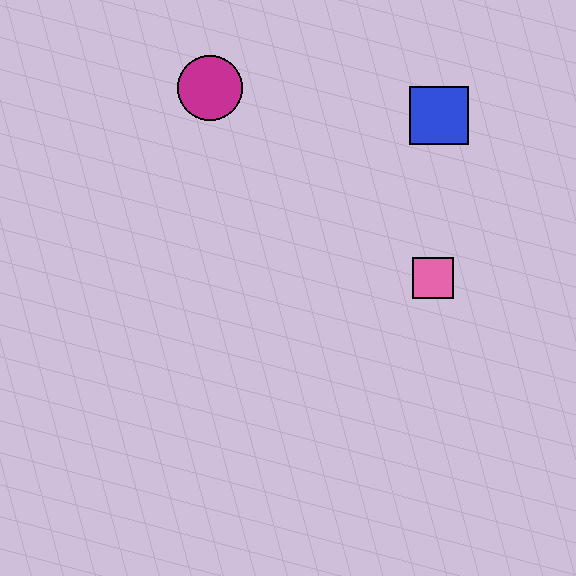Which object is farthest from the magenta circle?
The pink square is farthest from the magenta circle.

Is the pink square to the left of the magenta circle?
No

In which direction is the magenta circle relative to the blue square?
The magenta circle is to the left of the blue square.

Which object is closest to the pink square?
The blue square is closest to the pink square.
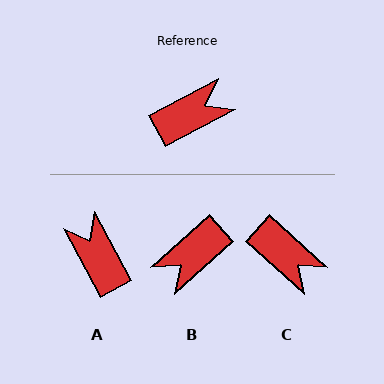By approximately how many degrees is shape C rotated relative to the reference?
Approximately 70 degrees clockwise.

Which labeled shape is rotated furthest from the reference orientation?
B, about 166 degrees away.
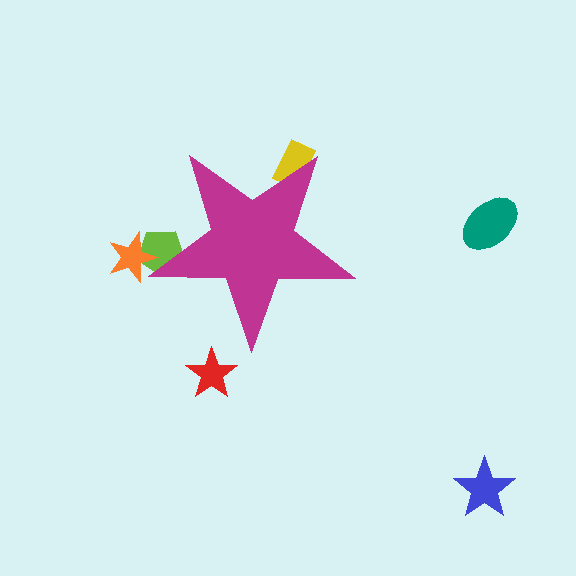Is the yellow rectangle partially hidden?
Yes, the yellow rectangle is partially hidden behind the magenta star.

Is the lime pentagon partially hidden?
Yes, the lime pentagon is partially hidden behind the magenta star.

-=-=-=-=-

Transcribe all of the records above character for character. Exclude the pictures.

• Task answer:
Which object is farthest from the magenta circle?
The pink square is farthest from the magenta circle.

Is the pink square to the left of the magenta circle?
No

In which direction is the magenta circle relative to the blue square?
The magenta circle is to the left of the blue square.

Which object is closest to the pink square?
The blue square is closest to the pink square.
By approximately how many degrees is shape C rotated relative to the reference?
Approximately 70 degrees clockwise.

Which labeled shape is rotated furthest from the reference orientation?
B, about 166 degrees away.
Is the yellow rectangle partially hidden?
Yes, the yellow rectangle is partially hidden behind the magenta star.

Is the lime pentagon partially hidden?
Yes, the lime pentagon is partially hidden behind the magenta star.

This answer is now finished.